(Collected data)

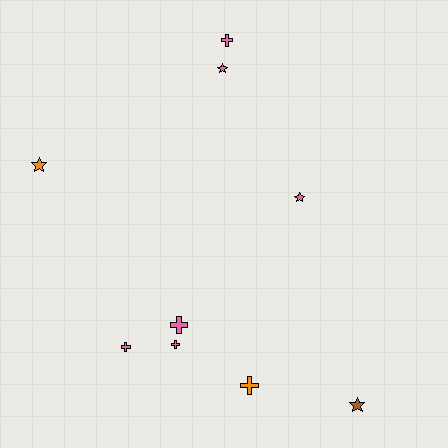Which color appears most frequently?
Pink, with 6 objects.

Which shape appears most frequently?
Cross, with 5 objects.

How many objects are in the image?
There are 9 objects.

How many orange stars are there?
There is 1 orange star.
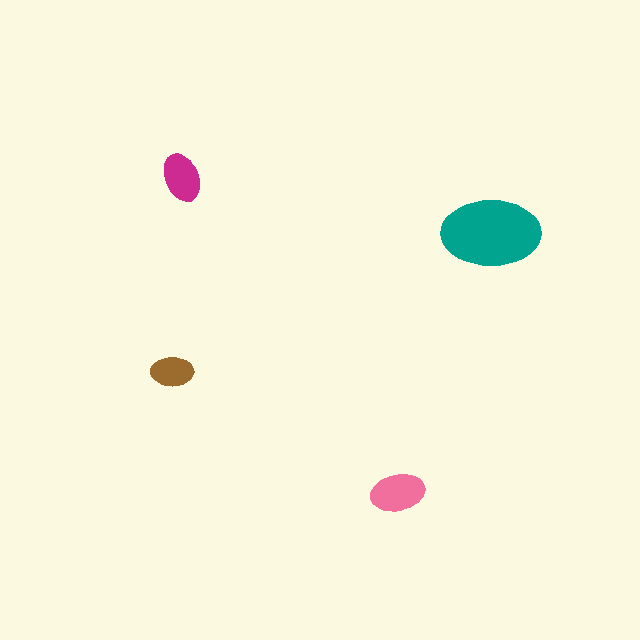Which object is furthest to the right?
The teal ellipse is rightmost.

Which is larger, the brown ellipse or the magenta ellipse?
The magenta one.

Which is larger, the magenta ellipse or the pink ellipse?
The pink one.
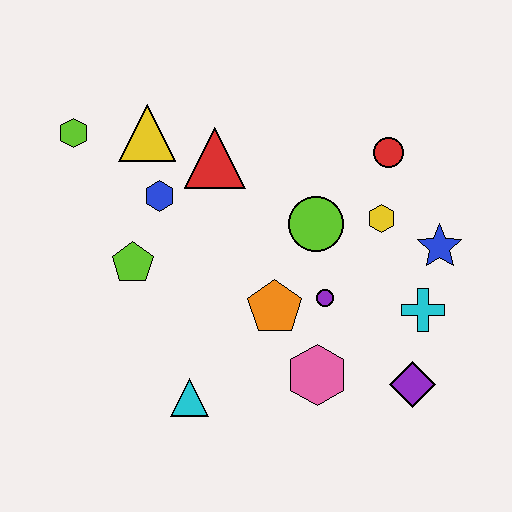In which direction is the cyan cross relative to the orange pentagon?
The cyan cross is to the right of the orange pentagon.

* What you will do *
Copy each line above precisely, dropping the pictures.

* Result for this exercise *
Which color appears most frequently?
Pink, with 6 objects.

Which shape appears most frequently?
Cross, with 5 objects.

How many objects are in the image?
There are 9 objects.

How many orange stars are there?
There is 1 orange star.
Which object is furthest to the right?
The teal ellipse is rightmost.

Which is larger, the brown ellipse or the magenta ellipse?
The magenta one.

Which is larger, the magenta ellipse or the pink ellipse?
The pink one.
In which direction is the cyan cross relative to the orange pentagon?
The cyan cross is to the right of the orange pentagon.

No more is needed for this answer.